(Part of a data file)
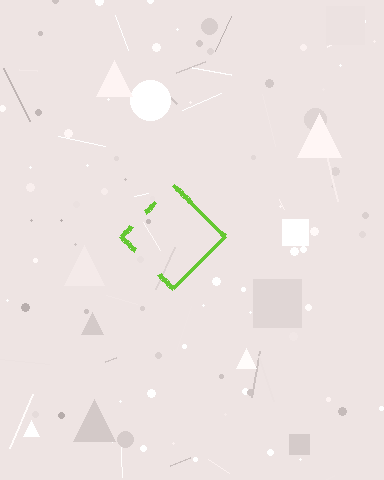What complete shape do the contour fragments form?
The contour fragments form a diamond.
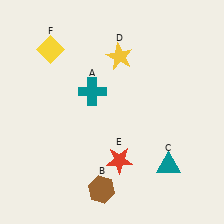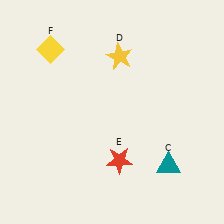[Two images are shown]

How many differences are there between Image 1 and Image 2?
There are 2 differences between the two images.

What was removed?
The teal cross (A), the brown hexagon (B) were removed in Image 2.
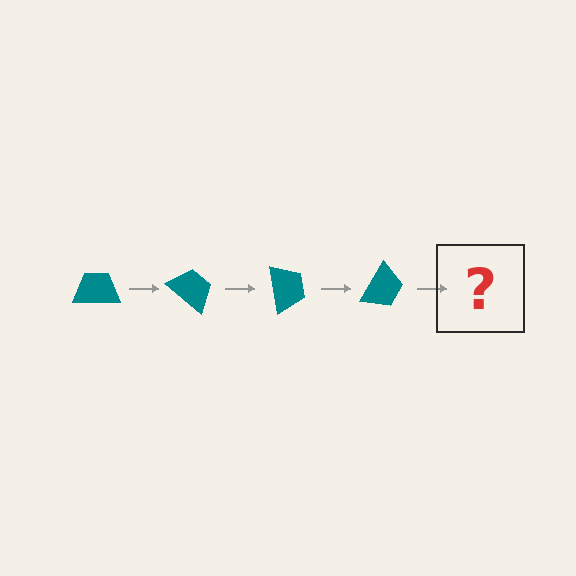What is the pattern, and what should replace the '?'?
The pattern is that the trapezoid rotates 40 degrees clockwise each step. The '?' should be a teal trapezoid rotated 160 degrees clockwise.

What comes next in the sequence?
The next element should be a teal trapezoid rotated 160 degrees clockwise.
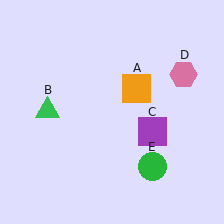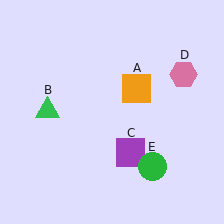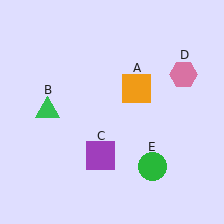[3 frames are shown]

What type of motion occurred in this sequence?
The purple square (object C) rotated clockwise around the center of the scene.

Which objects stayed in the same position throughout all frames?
Orange square (object A) and green triangle (object B) and pink hexagon (object D) and green circle (object E) remained stationary.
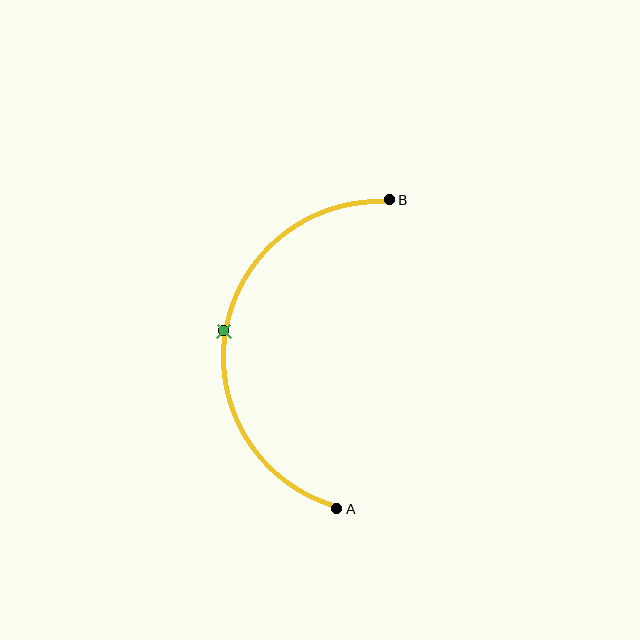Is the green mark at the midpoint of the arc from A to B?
Yes. The green mark lies on the arc at equal arc-length from both A and B — it is the arc midpoint.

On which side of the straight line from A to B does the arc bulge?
The arc bulges to the left of the straight line connecting A and B.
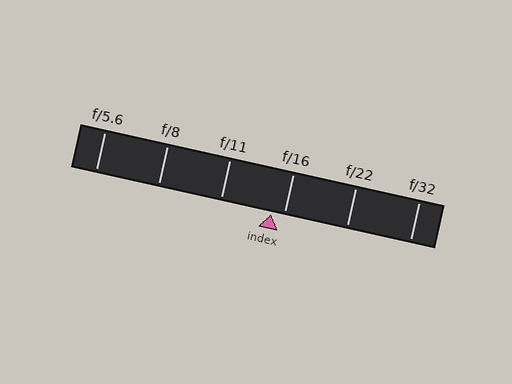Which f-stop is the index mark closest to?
The index mark is closest to f/16.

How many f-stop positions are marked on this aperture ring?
There are 6 f-stop positions marked.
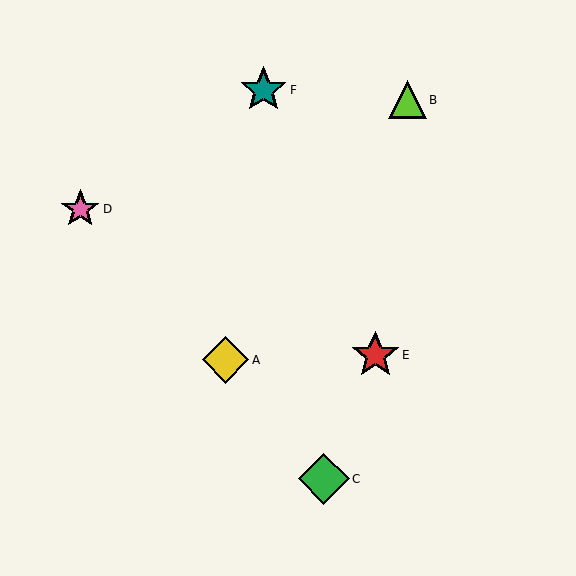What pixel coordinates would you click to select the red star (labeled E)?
Click at (375, 355) to select the red star E.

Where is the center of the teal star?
The center of the teal star is at (263, 90).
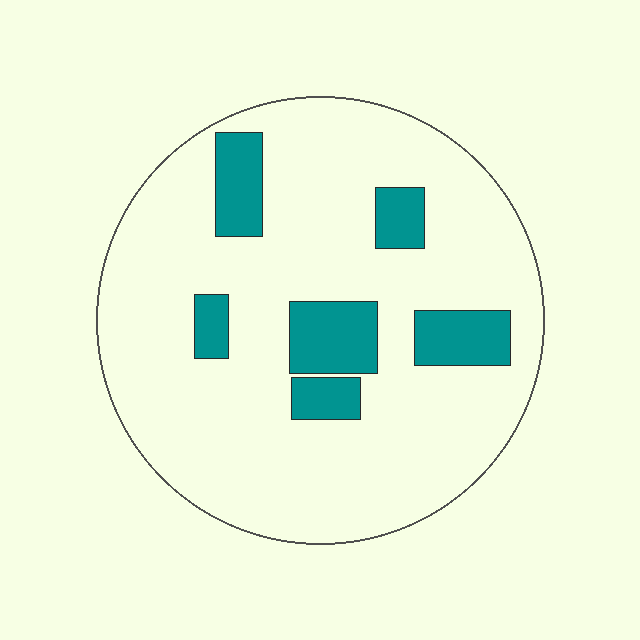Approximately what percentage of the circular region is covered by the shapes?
Approximately 15%.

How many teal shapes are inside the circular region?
6.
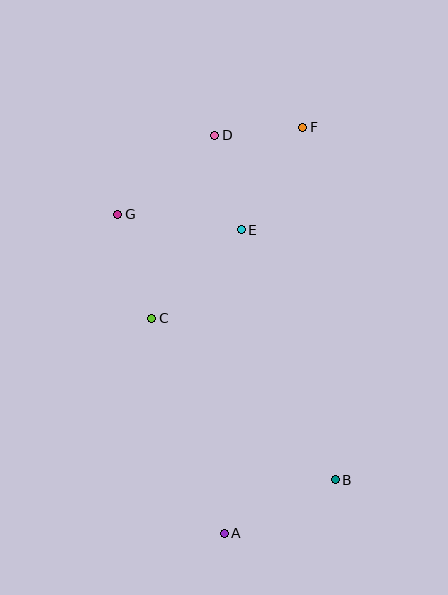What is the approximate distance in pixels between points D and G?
The distance between D and G is approximately 125 pixels.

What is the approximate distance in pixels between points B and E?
The distance between B and E is approximately 267 pixels.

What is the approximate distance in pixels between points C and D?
The distance between C and D is approximately 193 pixels.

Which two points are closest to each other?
Points D and F are closest to each other.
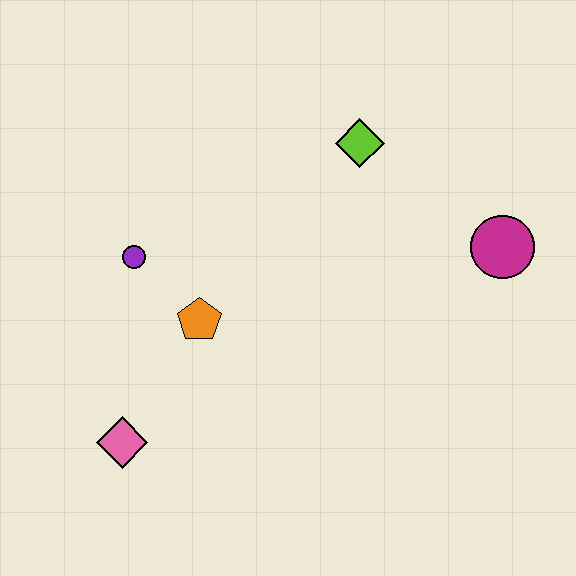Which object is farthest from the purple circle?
The magenta circle is farthest from the purple circle.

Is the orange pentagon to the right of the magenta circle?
No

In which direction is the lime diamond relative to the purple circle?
The lime diamond is to the right of the purple circle.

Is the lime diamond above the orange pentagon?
Yes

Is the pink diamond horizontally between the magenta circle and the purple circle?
No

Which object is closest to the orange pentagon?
The purple circle is closest to the orange pentagon.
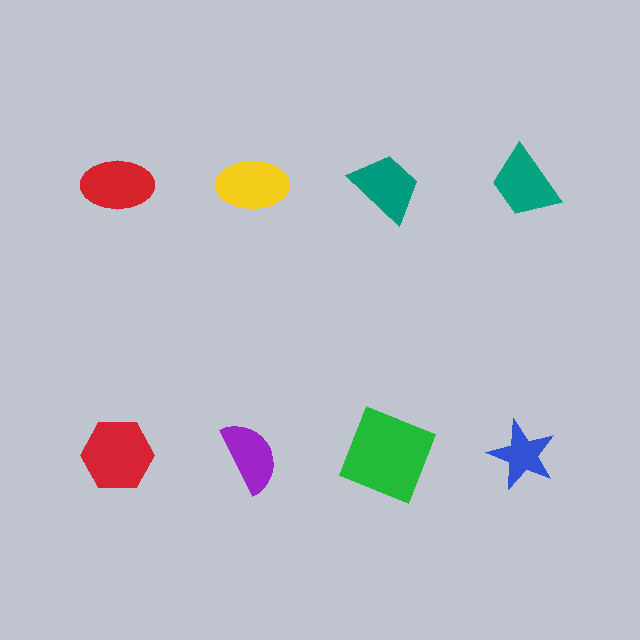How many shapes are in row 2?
4 shapes.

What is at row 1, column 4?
A teal trapezoid.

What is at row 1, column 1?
A red ellipse.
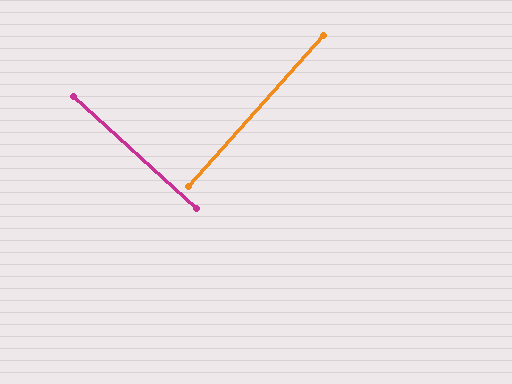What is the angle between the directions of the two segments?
Approximately 89 degrees.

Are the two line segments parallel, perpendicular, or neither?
Perpendicular — they meet at approximately 89°.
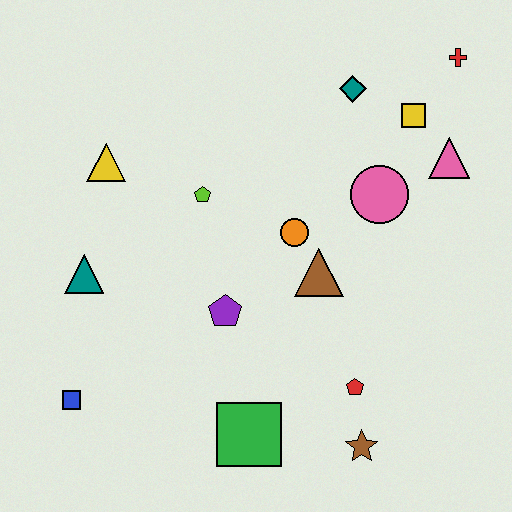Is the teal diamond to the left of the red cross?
Yes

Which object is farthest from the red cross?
The blue square is farthest from the red cross.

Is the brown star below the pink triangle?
Yes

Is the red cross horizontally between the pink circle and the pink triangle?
No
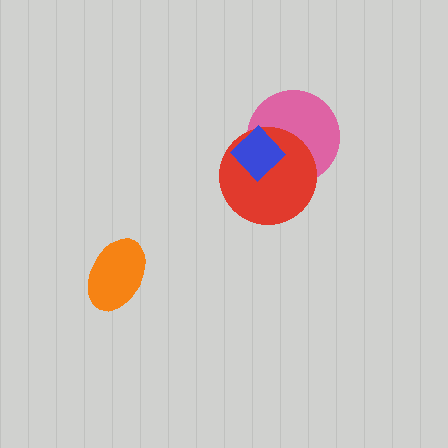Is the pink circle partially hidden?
Yes, it is partially covered by another shape.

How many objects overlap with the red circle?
2 objects overlap with the red circle.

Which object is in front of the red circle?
The blue diamond is in front of the red circle.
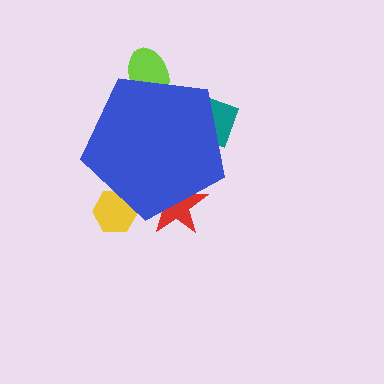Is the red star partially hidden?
Yes, the red star is partially hidden behind the blue pentagon.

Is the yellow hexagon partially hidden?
Yes, the yellow hexagon is partially hidden behind the blue pentagon.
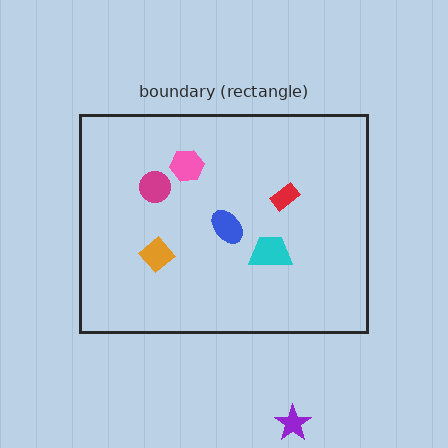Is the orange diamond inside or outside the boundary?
Inside.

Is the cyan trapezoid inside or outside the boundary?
Inside.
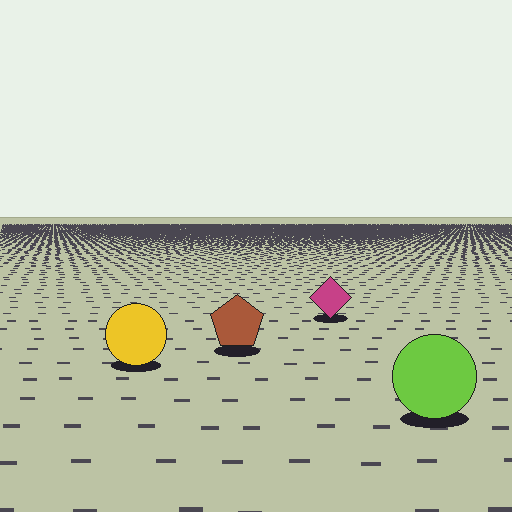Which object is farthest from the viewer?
The magenta diamond is farthest from the viewer. It appears smaller and the ground texture around it is denser.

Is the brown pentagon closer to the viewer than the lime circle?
No. The lime circle is closer — you can tell from the texture gradient: the ground texture is coarser near it.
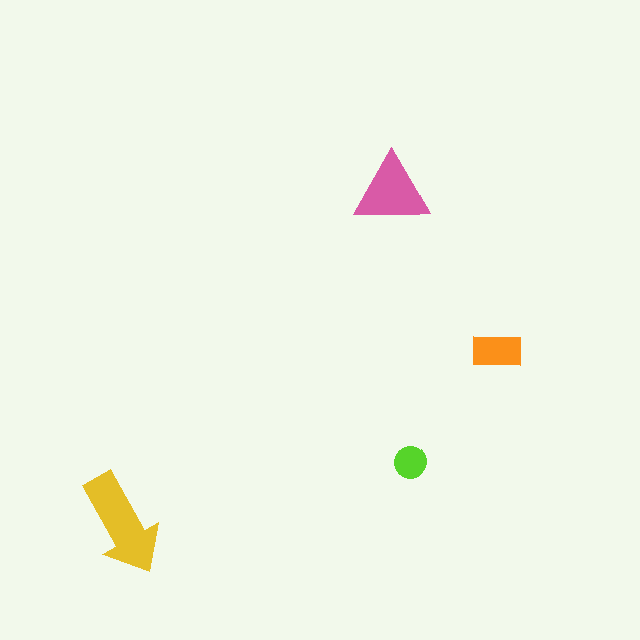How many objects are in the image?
There are 4 objects in the image.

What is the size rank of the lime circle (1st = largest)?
4th.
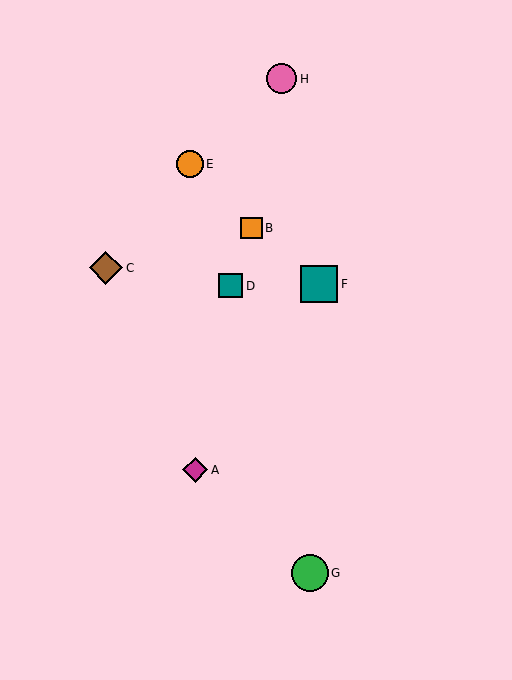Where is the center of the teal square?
The center of the teal square is at (319, 284).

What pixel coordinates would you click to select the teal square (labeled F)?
Click at (319, 284) to select the teal square F.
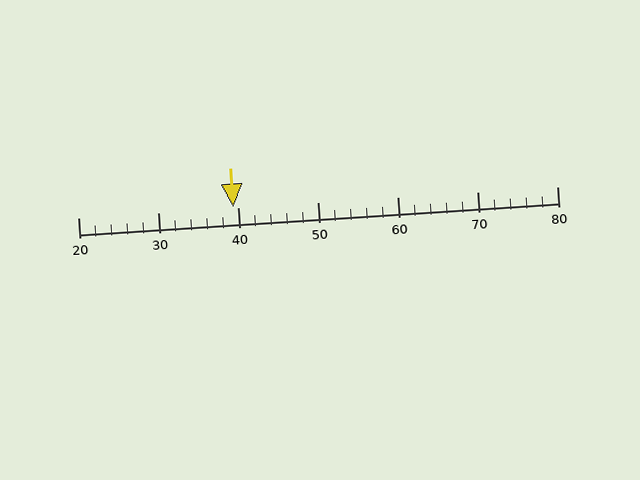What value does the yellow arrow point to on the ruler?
The yellow arrow points to approximately 39.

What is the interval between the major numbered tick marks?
The major tick marks are spaced 10 units apart.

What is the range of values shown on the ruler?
The ruler shows values from 20 to 80.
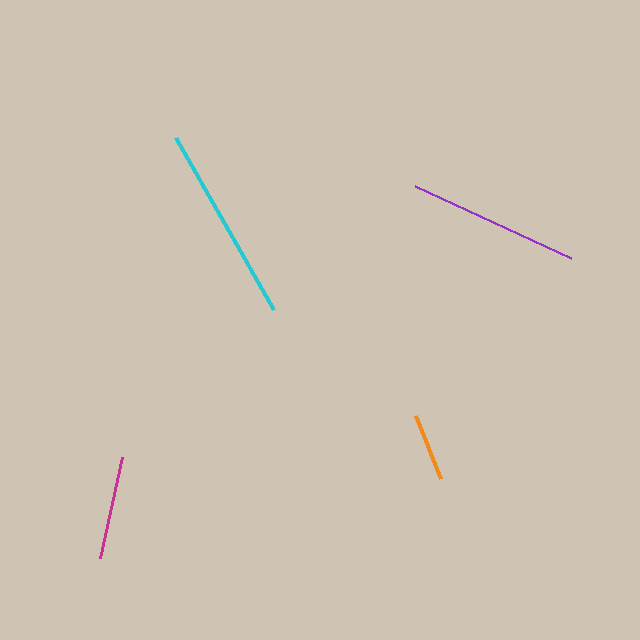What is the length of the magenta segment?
The magenta segment is approximately 104 pixels long.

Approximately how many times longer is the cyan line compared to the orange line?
The cyan line is approximately 2.9 times the length of the orange line.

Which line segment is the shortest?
The orange line is the shortest at approximately 68 pixels.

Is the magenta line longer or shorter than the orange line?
The magenta line is longer than the orange line.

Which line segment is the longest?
The cyan line is the longest at approximately 198 pixels.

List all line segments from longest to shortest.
From longest to shortest: cyan, purple, magenta, orange.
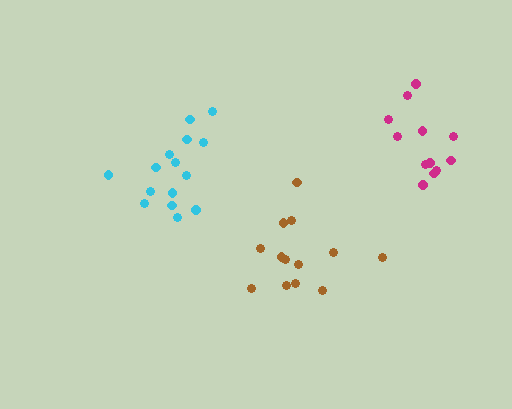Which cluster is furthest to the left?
The cyan cluster is leftmost.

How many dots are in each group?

[Problem to work on] Write down exactly the lines running from the line with "What is the range" through the end of the material, both ends included, and none of the pictures.

[Response for this exercise]
What is the range of values shown on the ruler?
The ruler shows values from 20 to 80.
What is the length of the magenta segment?
The magenta segment is approximately 104 pixels long.

Approximately how many times longer is the cyan line compared to the orange line?
The cyan line is approximately 2.9 times the length of the orange line.

Which line segment is the shortest?
The orange line is the shortest at approximately 68 pixels.

Is the magenta line longer or shorter than the orange line?
The magenta line is longer than the orange line.

Which line segment is the longest?
The cyan line is the longest at approximately 198 pixels.

List all line segments from longest to shortest.
From longest to shortest: cyan, purple, magenta, orange.
Which cluster is furthest to the left?
The cyan cluster is leftmost.

How many dots are in each group?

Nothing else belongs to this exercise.